TASK DESCRIPTION: Repeat every record below exactly as it appears.

DATASET ENTRIES:
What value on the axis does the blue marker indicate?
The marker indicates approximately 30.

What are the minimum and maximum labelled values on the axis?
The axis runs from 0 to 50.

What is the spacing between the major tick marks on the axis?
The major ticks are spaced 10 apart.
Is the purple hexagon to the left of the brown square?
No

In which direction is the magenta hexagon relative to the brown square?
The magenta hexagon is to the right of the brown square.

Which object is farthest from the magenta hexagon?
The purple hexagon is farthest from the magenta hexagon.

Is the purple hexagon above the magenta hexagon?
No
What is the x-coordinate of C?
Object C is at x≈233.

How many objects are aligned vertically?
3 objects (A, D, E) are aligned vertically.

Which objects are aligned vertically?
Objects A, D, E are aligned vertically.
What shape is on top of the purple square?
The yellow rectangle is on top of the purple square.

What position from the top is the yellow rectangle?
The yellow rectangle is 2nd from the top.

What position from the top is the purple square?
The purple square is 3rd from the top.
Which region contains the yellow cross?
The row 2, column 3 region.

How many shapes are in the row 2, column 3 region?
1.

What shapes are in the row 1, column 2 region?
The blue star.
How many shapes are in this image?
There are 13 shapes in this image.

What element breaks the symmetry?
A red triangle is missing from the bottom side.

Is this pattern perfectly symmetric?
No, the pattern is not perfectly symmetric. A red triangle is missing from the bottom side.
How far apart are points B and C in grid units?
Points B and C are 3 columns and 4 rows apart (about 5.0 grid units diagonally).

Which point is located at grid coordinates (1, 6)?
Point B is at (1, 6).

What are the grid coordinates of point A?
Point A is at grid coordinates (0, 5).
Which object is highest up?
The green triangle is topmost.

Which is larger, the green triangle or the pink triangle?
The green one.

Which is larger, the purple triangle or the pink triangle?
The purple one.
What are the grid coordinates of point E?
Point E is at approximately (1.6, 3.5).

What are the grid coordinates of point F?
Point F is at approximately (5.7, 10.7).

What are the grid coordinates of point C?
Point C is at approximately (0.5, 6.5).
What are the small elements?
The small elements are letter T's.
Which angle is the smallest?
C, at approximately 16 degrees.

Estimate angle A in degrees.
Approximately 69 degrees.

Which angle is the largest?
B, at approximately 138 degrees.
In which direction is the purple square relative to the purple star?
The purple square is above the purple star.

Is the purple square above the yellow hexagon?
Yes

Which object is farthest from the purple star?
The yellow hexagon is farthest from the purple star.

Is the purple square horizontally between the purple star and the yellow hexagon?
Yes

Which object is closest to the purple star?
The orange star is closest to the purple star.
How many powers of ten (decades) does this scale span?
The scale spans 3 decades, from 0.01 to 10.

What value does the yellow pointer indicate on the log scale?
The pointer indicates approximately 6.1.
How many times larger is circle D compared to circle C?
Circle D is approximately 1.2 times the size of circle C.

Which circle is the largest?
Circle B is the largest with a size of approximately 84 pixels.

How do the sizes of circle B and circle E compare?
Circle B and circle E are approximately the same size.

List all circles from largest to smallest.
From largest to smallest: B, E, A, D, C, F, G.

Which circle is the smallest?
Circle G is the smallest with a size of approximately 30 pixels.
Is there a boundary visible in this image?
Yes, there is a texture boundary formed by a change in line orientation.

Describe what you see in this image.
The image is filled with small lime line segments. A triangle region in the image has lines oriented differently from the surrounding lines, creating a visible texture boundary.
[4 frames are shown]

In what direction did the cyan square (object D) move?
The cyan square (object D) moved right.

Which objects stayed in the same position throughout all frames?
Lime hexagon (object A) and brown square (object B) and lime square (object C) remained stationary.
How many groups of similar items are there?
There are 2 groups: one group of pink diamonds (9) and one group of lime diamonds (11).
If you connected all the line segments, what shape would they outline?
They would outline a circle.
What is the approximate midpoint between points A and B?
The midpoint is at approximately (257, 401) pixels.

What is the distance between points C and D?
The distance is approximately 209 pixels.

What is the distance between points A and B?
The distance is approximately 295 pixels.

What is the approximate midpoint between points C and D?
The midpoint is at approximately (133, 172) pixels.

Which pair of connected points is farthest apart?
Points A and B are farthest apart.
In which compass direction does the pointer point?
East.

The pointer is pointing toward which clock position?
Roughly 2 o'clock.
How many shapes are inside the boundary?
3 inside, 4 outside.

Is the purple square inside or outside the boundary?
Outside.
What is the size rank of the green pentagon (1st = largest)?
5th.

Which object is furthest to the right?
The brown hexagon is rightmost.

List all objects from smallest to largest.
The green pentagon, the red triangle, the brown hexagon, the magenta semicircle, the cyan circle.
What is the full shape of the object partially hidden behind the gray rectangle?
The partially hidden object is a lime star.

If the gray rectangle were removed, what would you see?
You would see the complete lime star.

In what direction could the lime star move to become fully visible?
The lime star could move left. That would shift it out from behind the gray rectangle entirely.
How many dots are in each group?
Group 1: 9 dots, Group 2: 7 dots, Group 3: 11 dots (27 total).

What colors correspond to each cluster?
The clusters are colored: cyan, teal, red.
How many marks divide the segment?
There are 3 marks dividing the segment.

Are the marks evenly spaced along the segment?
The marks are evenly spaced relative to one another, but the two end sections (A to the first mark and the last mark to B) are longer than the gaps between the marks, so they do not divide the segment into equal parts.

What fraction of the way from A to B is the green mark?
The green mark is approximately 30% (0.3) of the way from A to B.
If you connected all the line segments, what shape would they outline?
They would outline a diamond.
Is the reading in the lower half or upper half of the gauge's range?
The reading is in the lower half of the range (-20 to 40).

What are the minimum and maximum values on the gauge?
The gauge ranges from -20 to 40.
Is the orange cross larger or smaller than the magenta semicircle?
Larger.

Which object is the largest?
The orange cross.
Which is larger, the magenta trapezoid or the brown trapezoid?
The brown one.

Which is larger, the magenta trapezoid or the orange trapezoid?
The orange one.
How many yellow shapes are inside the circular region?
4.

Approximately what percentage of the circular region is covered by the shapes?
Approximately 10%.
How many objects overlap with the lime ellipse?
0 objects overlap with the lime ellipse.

RESPONSE TO THE EXERCISE:
What value on the axis does the blue marker indicate?
The marker indicates approximately 30.

What are the minimum and maximum labelled values on the axis?
The axis runs from 0 to 50.

What is the spacing between the major tick marks on the axis?
The major ticks are spaced 10 apart.
Is the purple hexagon to the left of the brown square?
No

In which direction is the magenta hexagon relative to the brown square?
The magenta hexagon is to the right of the brown square.

Which object is farthest from the magenta hexagon?
The purple hexagon is farthest from the magenta hexagon.

Is the purple hexagon above the magenta hexagon?
No
What is the x-coordinate of C?
Object C is at x≈233.

How many objects are aligned vertically?
3 objects (A, D, E) are aligned vertically.

Which objects are aligned vertically?
Objects A, D, E are aligned vertically.
What shape is on top of the purple square?
The yellow rectangle is on top of the purple square.

What position from the top is the yellow rectangle?
The yellow rectangle is 2nd from the top.

What position from the top is the purple square?
The purple square is 3rd from the top.
Which region contains the yellow cross?
The row 2, column 3 region.

How many shapes are in the row 2, column 3 region?
1.

What shapes are in the row 1, column 2 region?
The blue star.
How many shapes are in this image?
There are 13 shapes in this image.

What element breaks the symmetry?
A red triangle is missing from the bottom side.

Is this pattern perfectly symmetric?
No, the pattern is not perfectly symmetric. A red triangle is missing from the bottom side.
How far apart are points B and C in grid units?
Points B and C are 3 columns and 4 rows apart (about 5.0 grid units diagonally).

Which point is located at grid coordinates (1, 6)?
Point B is at (1, 6).

What are the grid coordinates of point A?
Point A is at grid coordinates (0, 5).
Which object is highest up?
The green triangle is topmost.

Which is larger, the green triangle or the pink triangle?
The green one.

Which is larger, the purple triangle or the pink triangle?
The purple one.
What are the grid coordinates of point E?
Point E is at approximately (1.6, 3.5).

What are the grid coordinates of point F?
Point F is at approximately (5.7, 10.7).

What are the grid coordinates of point C?
Point C is at approximately (0.5, 6.5).
What are the small elements?
The small elements are letter T's.
Which angle is the smallest?
C, at approximately 16 degrees.

Estimate angle A in degrees.
Approximately 69 degrees.

Which angle is the largest?
B, at approximately 138 degrees.
In which direction is the purple square relative to the purple star?
The purple square is above the purple star.

Is the purple square above the yellow hexagon?
Yes

Which object is farthest from the purple star?
The yellow hexagon is farthest from the purple star.

Is the purple square horizontally between the purple star and the yellow hexagon?
Yes

Which object is closest to the purple star?
The orange star is closest to the purple star.
How many powers of ten (decades) does this scale span?
The scale spans 3 decades, from 0.01 to 10.

What value does the yellow pointer indicate on the log scale?
The pointer indicates approximately 6.1.
How many times larger is circle D compared to circle C?
Circle D is approximately 1.2 times the size of circle C.

Which circle is the largest?
Circle B is the largest with a size of approximately 84 pixels.

How do the sizes of circle B and circle E compare?
Circle B and circle E are approximately the same size.

List all circles from largest to smallest.
From largest to smallest: B, E, A, D, C, F, G.

Which circle is the smallest?
Circle G is the smallest with a size of approximately 30 pixels.
Is there a boundary visible in this image?
Yes, there is a texture boundary formed by a change in line orientation.

Describe what you see in this image.
The image is filled with small lime line segments. A triangle region in the image has lines oriented differently from the surrounding lines, creating a visible texture boundary.
[4 frames are shown]

In what direction did the cyan square (object D) move?
The cyan square (object D) moved right.

Which objects stayed in the same position throughout all frames?
Lime hexagon (object A) and brown square (object B) and lime square (object C) remained stationary.
How many groups of similar items are there?
There are 2 groups: one group of pink diamonds (9) and one group of lime diamonds (11).
If you connected all the line segments, what shape would they outline?
They would outline a circle.
What is the approximate midpoint between points A and B?
The midpoint is at approximately (257, 401) pixels.

What is the distance between points C and D?
The distance is approximately 209 pixels.

What is the distance between points A and B?
The distance is approximately 295 pixels.

What is the approximate midpoint between points C and D?
The midpoint is at approximately (133, 172) pixels.

Which pair of connected points is farthest apart?
Points A and B are farthest apart.
In which compass direction does the pointer point?
East.

The pointer is pointing toward which clock position?
Roughly 2 o'clock.
How many shapes are inside the boundary?
3 inside, 4 outside.

Is the purple square inside or outside the boundary?
Outside.
What is the size rank of the green pentagon (1st = largest)?
5th.

Which object is furthest to the right?
The brown hexagon is rightmost.

List all objects from smallest to largest.
The green pentagon, the red triangle, the brown hexagon, the magenta semicircle, the cyan circle.
What is the full shape of the object partially hidden behind the gray rectangle?
The partially hidden object is a lime star.

If the gray rectangle were removed, what would you see?
You would see the complete lime star.

In what direction could the lime star move to become fully visible?
The lime star could move left. That would shift it out from behind the gray rectangle entirely.
How many dots are in each group?
Group 1: 9 dots, Group 2: 7 dots, Group 3: 11 dots (27 total).

What colors correspond to each cluster?
The clusters are colored: cyan, teal, red.
How many marks divide the segment?
There are 3 marks dividing the segment.

Are the marks evenly spaced along the segment?
The marks are evenly spaced relative to one another, but the two end sections (A to the first mark and the last mark to B) are longer than the gaps between the marks, so they do not divide the segment into equal parts.

What fraction of the way from A to B is the green mark?
The green mark is approximately 30% (0.3) of the way from A to B.
If you connected all the line segments, what shape would they outline?
They would outline a diamond.
Is the reading in the lower half or upper half of the gauge's range?
The reading is in the lower half of the range (-20 to 40).

What are the minimum and maximum values on the gauge?
The gauge ranges from -20 to 40.
Is the orange cross larger or smaller than the magenta semicircle?
Larger.

Which object is the largest?
The orange cross.
Which is larger, the magenta trapezoid or the brown trapezoid?
The brown one.

Which is larger, the magenta trapezoid or the orange trapezoid?
The orange one.
How many yellow shapes are inside the circular region?
4.

Approximately what percentage of the circular region is covered by the shapes?
Approximately 10%.
How many objects overlap with the lime ellipse?
0 objects overlap with the lime ellipse.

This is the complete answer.